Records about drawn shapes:
* * * *
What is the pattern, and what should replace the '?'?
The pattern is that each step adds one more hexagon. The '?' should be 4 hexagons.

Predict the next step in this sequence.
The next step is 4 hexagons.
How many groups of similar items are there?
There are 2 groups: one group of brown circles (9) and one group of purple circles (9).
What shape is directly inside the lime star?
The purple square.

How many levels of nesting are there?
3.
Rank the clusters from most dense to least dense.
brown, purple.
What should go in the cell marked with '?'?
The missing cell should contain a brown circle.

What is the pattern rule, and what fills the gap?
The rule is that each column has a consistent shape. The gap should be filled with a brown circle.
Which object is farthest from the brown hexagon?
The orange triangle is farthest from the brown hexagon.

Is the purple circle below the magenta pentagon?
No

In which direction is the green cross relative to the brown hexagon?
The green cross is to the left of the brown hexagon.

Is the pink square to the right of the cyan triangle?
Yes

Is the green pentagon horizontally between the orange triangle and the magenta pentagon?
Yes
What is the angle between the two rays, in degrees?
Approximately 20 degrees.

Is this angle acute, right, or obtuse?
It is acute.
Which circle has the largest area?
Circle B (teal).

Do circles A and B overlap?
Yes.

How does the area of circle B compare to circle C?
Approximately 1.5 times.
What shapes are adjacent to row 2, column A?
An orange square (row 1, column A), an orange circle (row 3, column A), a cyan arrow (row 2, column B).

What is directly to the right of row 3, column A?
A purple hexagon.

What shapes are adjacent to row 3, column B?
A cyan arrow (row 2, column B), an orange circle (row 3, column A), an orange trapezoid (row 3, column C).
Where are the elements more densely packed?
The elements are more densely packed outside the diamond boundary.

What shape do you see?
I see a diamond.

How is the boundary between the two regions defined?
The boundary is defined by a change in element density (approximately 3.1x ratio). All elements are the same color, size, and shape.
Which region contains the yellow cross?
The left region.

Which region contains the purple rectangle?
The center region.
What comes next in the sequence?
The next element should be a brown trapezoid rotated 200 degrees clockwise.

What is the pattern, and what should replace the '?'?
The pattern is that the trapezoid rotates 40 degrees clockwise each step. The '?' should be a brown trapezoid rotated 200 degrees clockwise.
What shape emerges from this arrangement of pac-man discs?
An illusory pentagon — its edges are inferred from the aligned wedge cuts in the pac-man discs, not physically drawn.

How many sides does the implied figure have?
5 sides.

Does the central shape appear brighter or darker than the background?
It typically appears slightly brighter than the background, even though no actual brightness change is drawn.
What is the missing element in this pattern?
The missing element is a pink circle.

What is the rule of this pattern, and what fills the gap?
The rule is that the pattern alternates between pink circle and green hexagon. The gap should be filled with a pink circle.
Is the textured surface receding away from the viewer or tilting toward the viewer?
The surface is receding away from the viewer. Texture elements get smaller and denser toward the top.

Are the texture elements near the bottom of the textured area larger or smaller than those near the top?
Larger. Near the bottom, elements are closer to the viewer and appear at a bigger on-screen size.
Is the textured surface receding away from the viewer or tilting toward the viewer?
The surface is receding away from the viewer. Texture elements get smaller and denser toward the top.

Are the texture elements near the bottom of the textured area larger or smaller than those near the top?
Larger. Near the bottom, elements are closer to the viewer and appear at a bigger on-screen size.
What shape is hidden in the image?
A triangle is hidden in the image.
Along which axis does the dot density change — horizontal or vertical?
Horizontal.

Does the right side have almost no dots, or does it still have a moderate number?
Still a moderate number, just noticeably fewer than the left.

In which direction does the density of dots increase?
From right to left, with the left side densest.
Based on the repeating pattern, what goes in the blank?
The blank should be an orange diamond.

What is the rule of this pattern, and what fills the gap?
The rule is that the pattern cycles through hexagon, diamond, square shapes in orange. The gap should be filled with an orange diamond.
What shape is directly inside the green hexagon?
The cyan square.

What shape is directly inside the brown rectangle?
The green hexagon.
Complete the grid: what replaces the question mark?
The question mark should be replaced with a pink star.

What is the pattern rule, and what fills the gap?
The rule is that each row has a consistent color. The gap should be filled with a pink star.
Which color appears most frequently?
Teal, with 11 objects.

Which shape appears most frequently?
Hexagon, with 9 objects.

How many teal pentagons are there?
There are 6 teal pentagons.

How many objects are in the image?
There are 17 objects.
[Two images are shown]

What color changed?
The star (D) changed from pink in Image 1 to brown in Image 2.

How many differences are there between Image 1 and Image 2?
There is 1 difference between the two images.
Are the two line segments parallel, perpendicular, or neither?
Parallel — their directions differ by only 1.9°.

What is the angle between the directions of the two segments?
* * * *
Exercise aim:
Leave out every line before the one containing "Along which axis"; set down that line and all remaining lines of the material exactly.

Correct output:
Along which axis does the dot density change — horizontal or vertical?
Horizontal.

Does the right side have almost no dots, or does it still have a moderate number?
Still a moderate number, just noticeably fewer than the left.

In which direction does the density of dots increase?
From right to left, with the left side densest.
Based on the repeating pattern, what goes in the blank?
The blank should be an orange diamond.

What is the rule of this pattern, and what fills the gap?
The rule is that the pattern cycles through hexagon, diamond, square shapes in orange. The gap should be filled with an orange diamond.
What shape is directly inside the green hexagon?
The cyan square.

What shape is directly inside the brown rectangle?
The green hexagon.
Complete the grid: what replaces the question mark?
The question mark should be replaced with a pink star.

What is the pattern rule, and what fills the gap?
The rule is that each row has a consistent color. The gap should be filled with a pink star.
Which color appears most frequently?
Teal, with 11 objects.

Which shape appears most frequently?
Hexagon, with 9 objects.

How many teal pentagons are there?
There are 6 teal pentagons.

How many objects are in the image?
There are 17 objects.
[Two images are shown]

What color changed?
The star (D) changed from pink in Image 1 to brown in Image 2.

How many differences are there between Image 1 and Image 2?
There is 1 difference between the two images.
Are the two line segments parallel, perpendicular, or neither?
Parallel — their directions differ by only 1.9°.

What is the angle between the directions of the two segments?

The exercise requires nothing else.